• Written problem: Set down, exactly as written, the lines from the line holding "What small shapes is it made of?" to the end of the data, inclusive, skipping any pictures.
::::
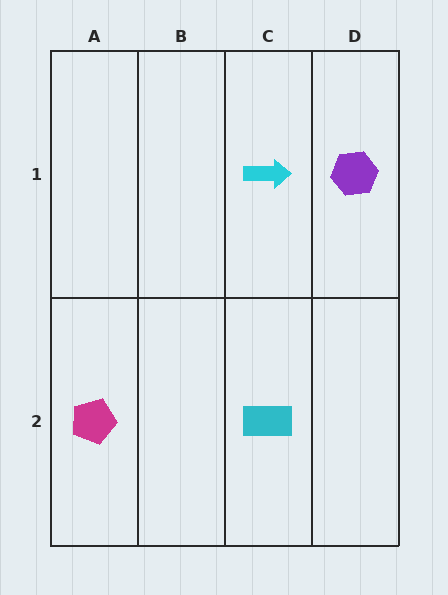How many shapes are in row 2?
2 shapes.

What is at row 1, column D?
A purple hexagon.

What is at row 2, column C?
A cyan rectangle.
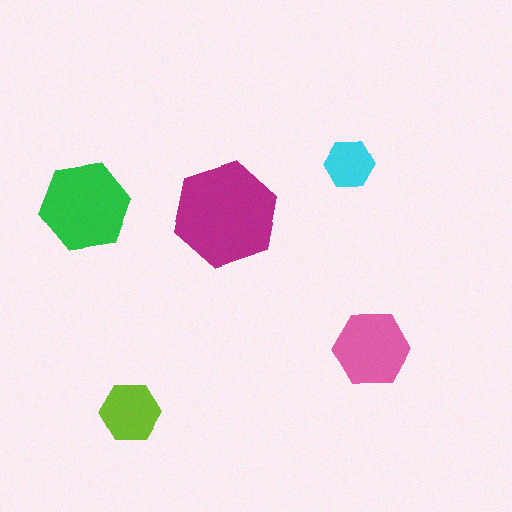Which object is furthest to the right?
The pink hexagon is rightmost.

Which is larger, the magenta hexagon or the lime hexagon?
The magenta one.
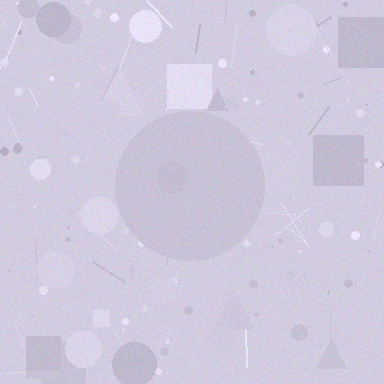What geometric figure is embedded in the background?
A circle is embedded in the background.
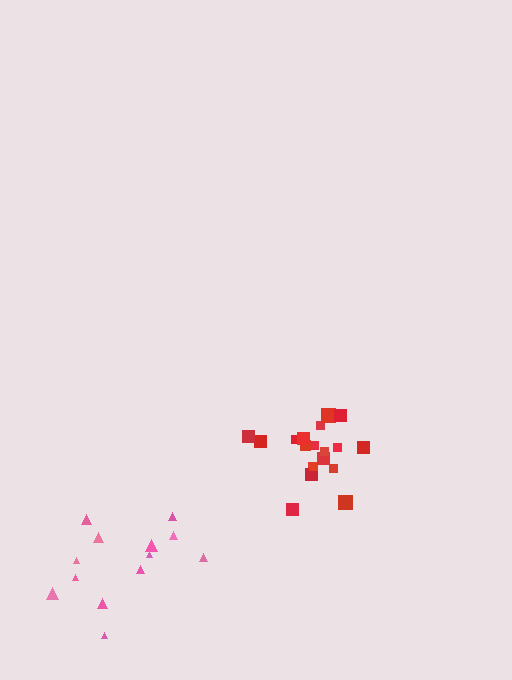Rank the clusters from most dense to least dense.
red, pink.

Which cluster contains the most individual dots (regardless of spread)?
Red (19).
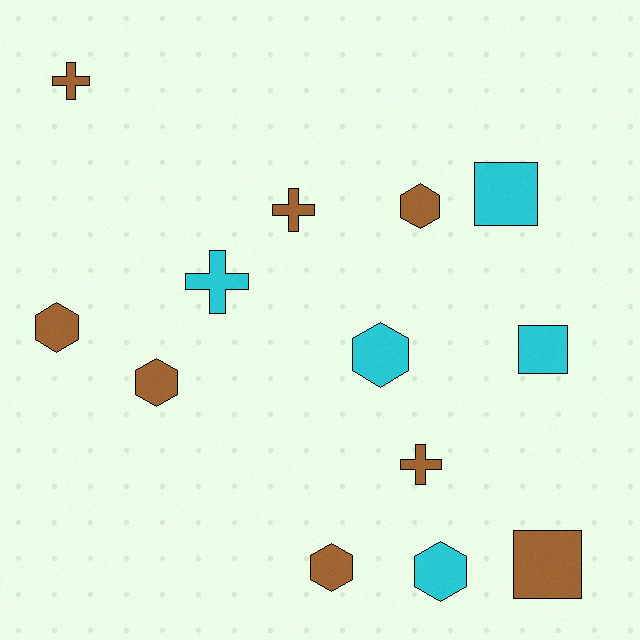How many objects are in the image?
There are 13 objects.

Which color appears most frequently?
Brown, with 8 objects.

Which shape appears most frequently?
Hexagon, with 6 objects.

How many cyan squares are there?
There are 2 cyan squares.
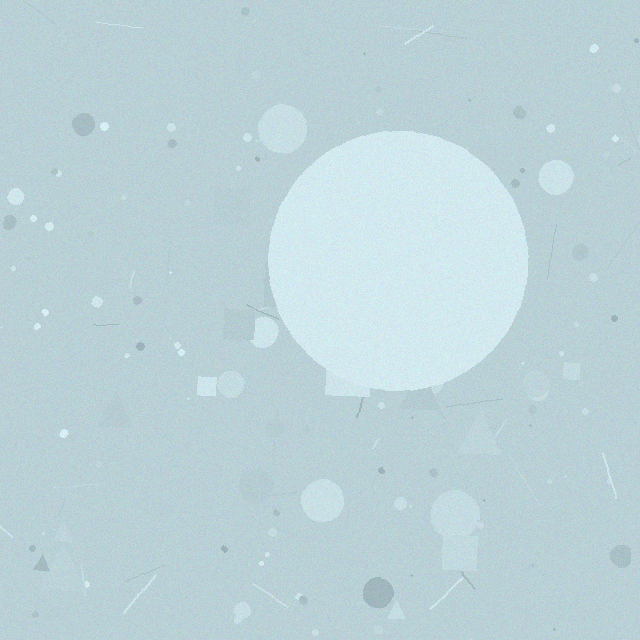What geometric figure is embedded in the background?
A circle is embedded in the background.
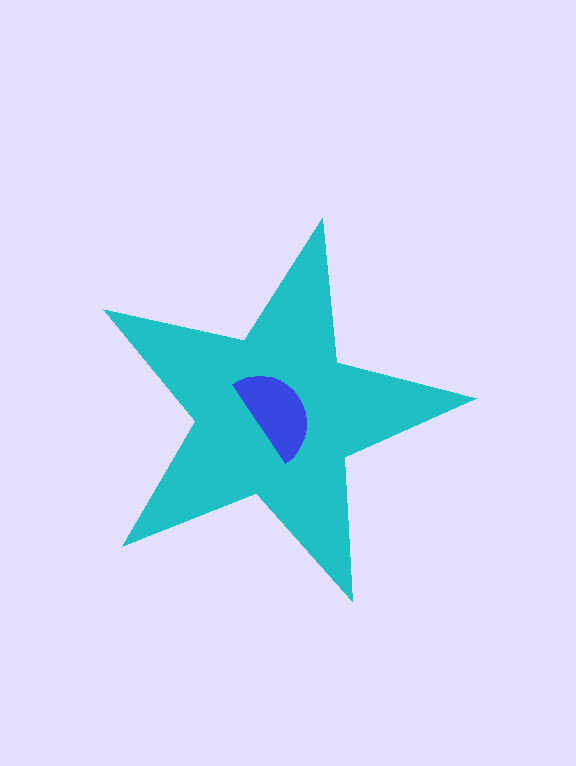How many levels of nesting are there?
2.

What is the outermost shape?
The cyan star.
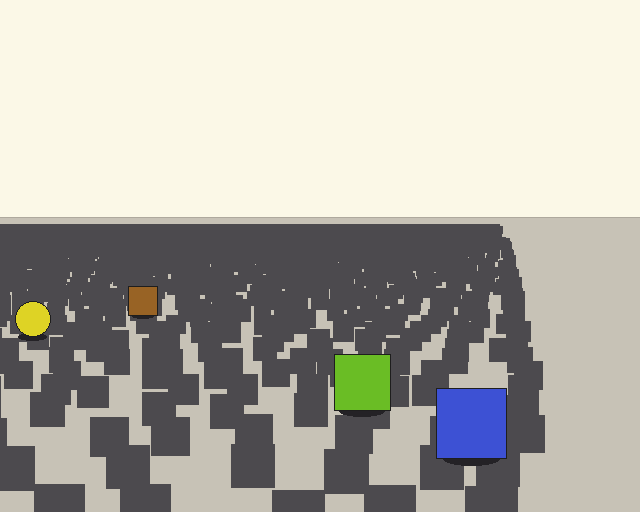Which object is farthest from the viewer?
The brown square is farthest from the viewer. It appears smaller and the ground texture around it is denser.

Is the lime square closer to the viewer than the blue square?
No. The blue square is closer — you can tell from the texture gradient: the ground texture is coarser near it.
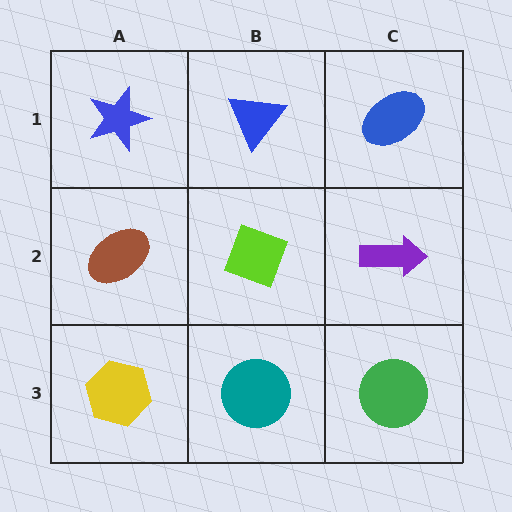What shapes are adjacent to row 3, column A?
A brown ellipse (row 2, column A), a teal circle (row 3, column B).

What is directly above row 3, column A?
A brown ellipse.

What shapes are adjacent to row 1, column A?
A brown ellipse (row 2, column A), a blue triangle (row 1, column B).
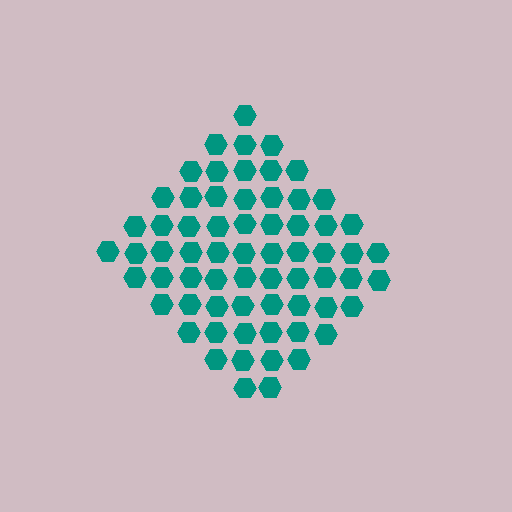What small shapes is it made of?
It is made of small hexagons.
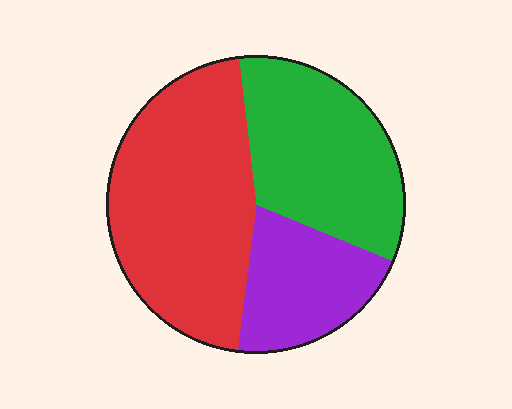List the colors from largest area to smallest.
From largest to smallest: red, green, purple.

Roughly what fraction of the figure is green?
Green covers 33% of the figure.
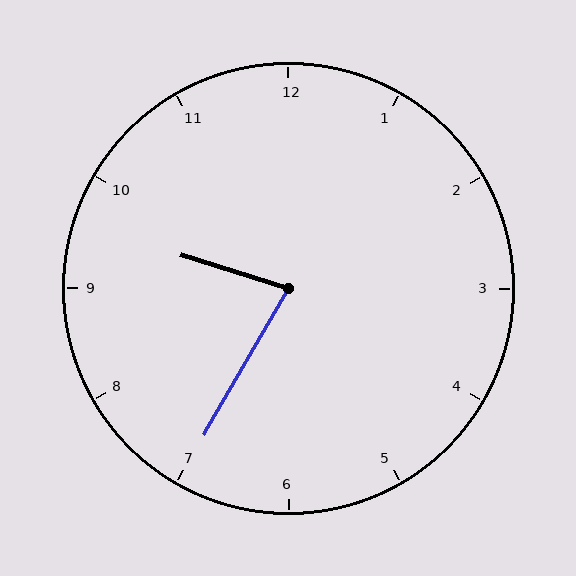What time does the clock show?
9:35.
::::
• Response to the task:
What small shapes is it made of?
It is made of small hexagons.
List the colors from largest area to smallest.
From largest to smallest: red, green, purple.

Roughly what fraction of the figure is green?
Green covers 33% of the figure.
What time does the clock show?
9:35.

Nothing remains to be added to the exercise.